DIRECTIVE: Set the listing down again in full, word for word, with the pictures left out.

TASK DATA:
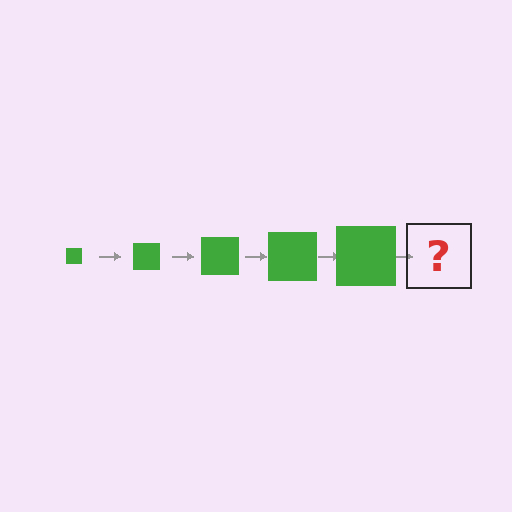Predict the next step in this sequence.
The next step is a green square, larger than the previous one.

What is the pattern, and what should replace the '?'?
The pattern is that the square gets progressively larger each step. The '?' should be a green square, larger than the previous one.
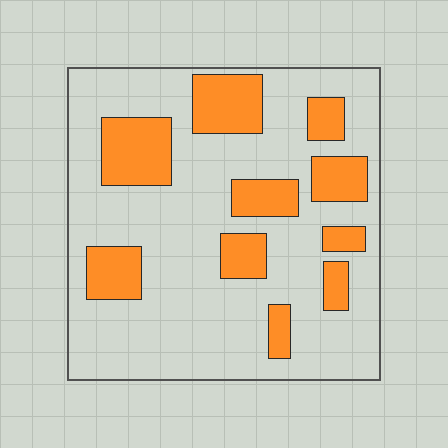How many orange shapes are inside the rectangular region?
10.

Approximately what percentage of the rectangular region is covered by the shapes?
Approximately 25%.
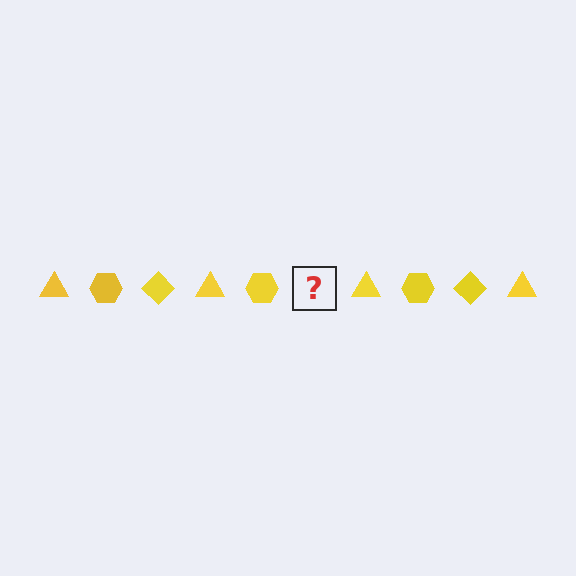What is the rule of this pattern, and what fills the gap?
The rule is that the pattern cycles through triangle, hexagon, diamond shapes in yellow. The gap should be filled with a yellow diamond.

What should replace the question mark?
The question mark should be replaced with a yellow diamond.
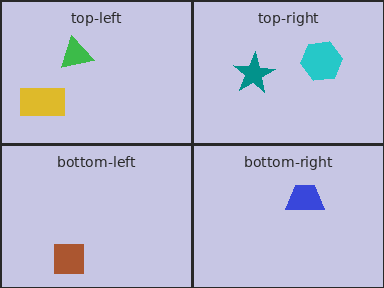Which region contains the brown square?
The bottom-left region.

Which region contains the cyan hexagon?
The top-right region.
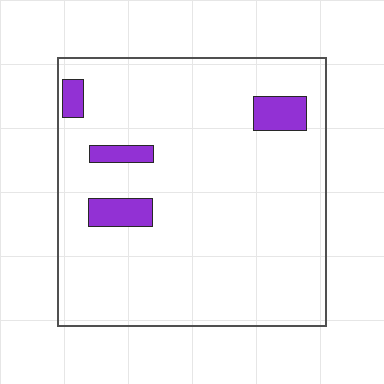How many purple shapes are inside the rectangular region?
4.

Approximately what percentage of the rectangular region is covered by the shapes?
Approximately 10%.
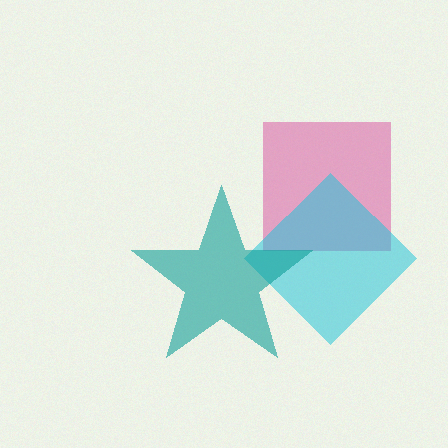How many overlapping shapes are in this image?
There are 3 overlapping shapes in the image.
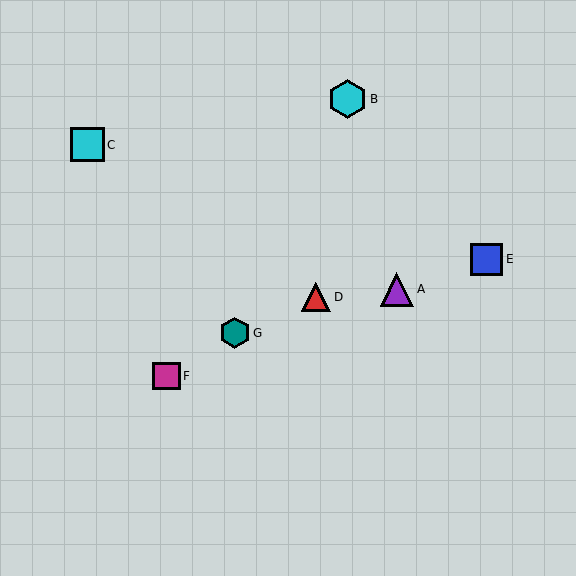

SOLUTION TO THIS EXERCISE:
Predict the next step in this sequence.
The next step is a green square, larger than the previous one.

What is the pattern, and what should replace the '?'?
The pattern is that the square gets progressively larger each step. The '?' should be a green square, larger than the previous one.
How many orange shapes are inside the rectangular region?
10.

Approximately what percentage of the rectangular region is covered by the shapes?
Approximately 25%.
What is the rule of this pattern, and what fills the gap?
The rule is that the pattern cycles through triangle, hexagon, diamond shapes in yellow. The gap should be filled with a yellow diamond.

What should replace the question mark?
The question mark should be replaced with a yellow diamond.
Which region contains the brown square?
The bottom-left region.

Which region contains the cyan hexagon?
The top-right region.
How many purple shapes are inside the rectangular region?
4.

Approximately what percentage of the rectangular region is covered by the shapes?
Approximately 10%.
How many overlapping shapes are in this image?
There are 3 overlapping shapes in the image.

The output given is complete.